*AIM OF THE TASK*
Starting with the line that contains "What is at row 3, column C?" and stopping after the line that contains "[3 frames are shown]", output every line exactly as it stands.

Stored data:
____

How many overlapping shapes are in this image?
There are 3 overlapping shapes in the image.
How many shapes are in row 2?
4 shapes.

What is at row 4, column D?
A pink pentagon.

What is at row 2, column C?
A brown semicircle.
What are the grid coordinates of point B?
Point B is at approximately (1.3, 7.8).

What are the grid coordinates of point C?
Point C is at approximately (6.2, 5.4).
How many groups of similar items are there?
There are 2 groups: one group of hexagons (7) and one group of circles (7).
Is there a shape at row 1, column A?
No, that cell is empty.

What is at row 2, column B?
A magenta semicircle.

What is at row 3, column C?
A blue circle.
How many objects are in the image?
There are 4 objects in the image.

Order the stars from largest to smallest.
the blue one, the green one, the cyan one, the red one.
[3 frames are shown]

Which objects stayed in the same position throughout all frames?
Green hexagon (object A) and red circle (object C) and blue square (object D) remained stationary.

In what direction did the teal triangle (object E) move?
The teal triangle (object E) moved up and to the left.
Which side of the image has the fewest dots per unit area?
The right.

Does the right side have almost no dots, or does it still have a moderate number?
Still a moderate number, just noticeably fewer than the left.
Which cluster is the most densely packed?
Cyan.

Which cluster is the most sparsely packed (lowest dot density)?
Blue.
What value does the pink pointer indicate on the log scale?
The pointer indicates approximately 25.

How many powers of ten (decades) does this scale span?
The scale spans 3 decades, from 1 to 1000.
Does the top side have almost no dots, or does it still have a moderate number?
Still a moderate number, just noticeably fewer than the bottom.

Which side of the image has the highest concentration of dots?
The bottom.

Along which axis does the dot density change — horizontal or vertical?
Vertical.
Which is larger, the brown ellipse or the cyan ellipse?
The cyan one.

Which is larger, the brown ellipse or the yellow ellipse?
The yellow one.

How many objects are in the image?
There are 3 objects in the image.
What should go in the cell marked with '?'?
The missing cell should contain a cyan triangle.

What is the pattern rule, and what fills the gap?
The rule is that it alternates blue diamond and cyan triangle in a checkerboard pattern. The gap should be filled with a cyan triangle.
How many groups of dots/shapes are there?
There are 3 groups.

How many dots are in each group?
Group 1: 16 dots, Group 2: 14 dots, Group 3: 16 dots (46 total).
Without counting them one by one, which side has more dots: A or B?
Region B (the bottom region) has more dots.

____

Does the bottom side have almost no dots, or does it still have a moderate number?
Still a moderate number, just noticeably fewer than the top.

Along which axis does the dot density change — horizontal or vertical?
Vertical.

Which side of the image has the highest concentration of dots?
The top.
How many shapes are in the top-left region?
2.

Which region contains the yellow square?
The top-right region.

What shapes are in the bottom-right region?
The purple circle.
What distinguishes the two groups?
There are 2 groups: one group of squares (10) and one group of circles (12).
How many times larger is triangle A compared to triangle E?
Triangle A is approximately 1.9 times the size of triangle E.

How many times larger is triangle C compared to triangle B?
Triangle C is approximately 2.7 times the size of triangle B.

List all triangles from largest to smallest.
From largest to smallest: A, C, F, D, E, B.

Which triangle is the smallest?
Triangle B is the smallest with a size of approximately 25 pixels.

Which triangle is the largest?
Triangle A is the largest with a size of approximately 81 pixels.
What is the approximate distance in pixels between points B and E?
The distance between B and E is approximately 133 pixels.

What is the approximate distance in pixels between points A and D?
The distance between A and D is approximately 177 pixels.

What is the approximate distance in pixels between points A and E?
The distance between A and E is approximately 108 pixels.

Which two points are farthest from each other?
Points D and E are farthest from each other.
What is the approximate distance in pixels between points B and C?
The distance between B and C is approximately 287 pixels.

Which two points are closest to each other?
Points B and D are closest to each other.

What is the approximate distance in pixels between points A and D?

____

*ANSWER TO THE TASK*
What is at row 3, column C?
A blue circle.
How many objects are in the image?
There are 4 objects in the image.

Order the stars from largest to smallest.
the blue one, the green one, the cyan one, the red one.
[3 frames are shown]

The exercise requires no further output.